# Exercise directions
Quote exactly, and only, the lines from the one containing "Is there a shape at row 2, column D?" through the end of the material below. Skip pictures.
** start **
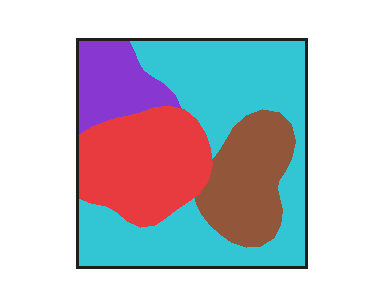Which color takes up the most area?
Cyan, at roughly 50%.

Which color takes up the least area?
Purple, at roughly 10%.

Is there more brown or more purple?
Brown.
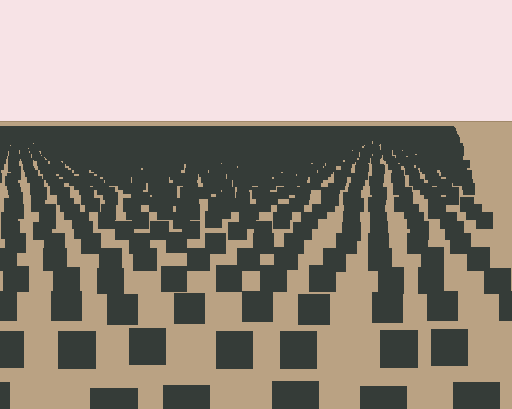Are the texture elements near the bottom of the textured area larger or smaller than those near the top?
Larger. Near the bottom, elements are closer to the viewer and appear at a bigger on-screen size.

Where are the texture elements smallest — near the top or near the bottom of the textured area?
Near the top.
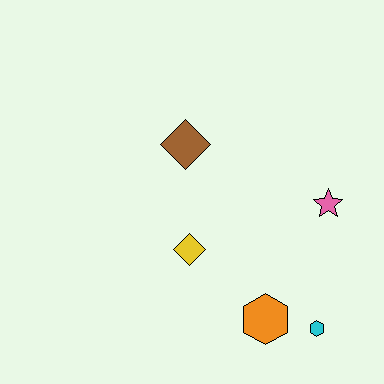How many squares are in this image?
There are no squares.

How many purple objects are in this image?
There are no purple objects.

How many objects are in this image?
There are 5 objects.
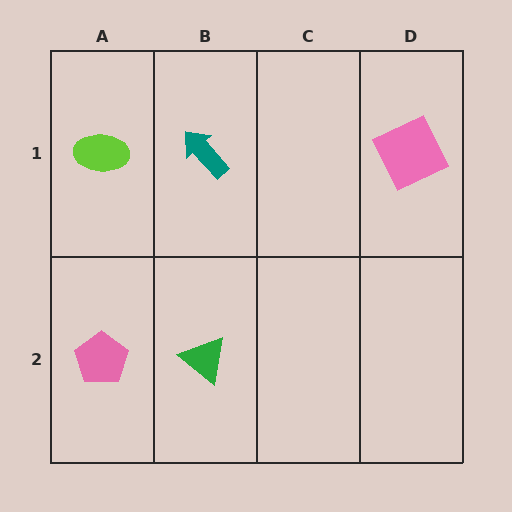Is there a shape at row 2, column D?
No, that cell is empty.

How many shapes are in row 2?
2 shapes.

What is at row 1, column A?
A lime ellipse.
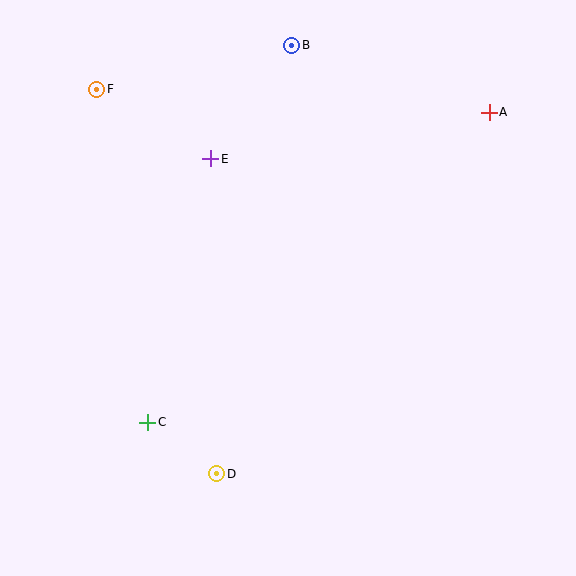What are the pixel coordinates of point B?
Point B is at (292, 45).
** end **
# Result of the exercise
Is there a shape at row 2, column D?
No, that cell is empty.

How many shapes are in row 2?
2 shapes.

What is at row 1, column A?
A lime ellipse.
What are the pixel coordinates of point B?
Point B is at (292, 45).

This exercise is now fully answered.